— Short task —
Exclude the pictures, then repeat the remaining data exactly.

— Dataset records —
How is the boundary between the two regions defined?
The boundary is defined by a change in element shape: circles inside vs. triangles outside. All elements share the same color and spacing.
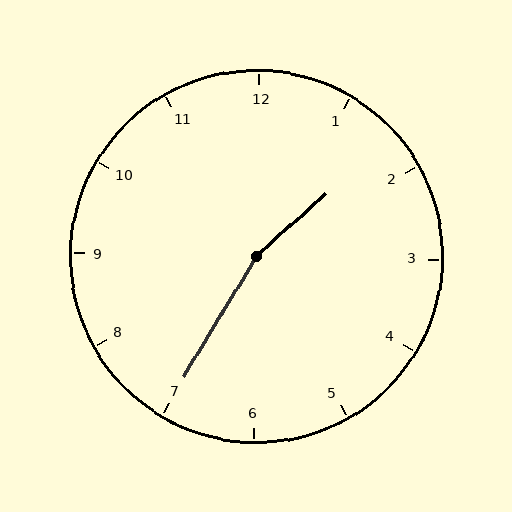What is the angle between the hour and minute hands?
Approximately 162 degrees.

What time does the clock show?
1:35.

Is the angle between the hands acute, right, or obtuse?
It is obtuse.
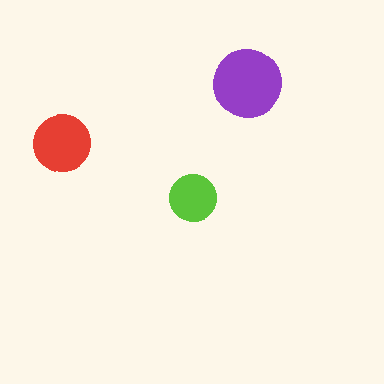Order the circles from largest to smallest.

— Correct answer —
How is the boundary between the two regions defined?
The boundary is defined by a change in element shape: circles inside vs. triangles outside. All elements share the same color and spacing.
What is the angle between the hour and minute hands?
Approximately 162 degrees.

What time does the clock show?
1:35.

Is the angle between the hands acute, right, or obtuse?
It is obtuse.
Order the circles from largest to smallest.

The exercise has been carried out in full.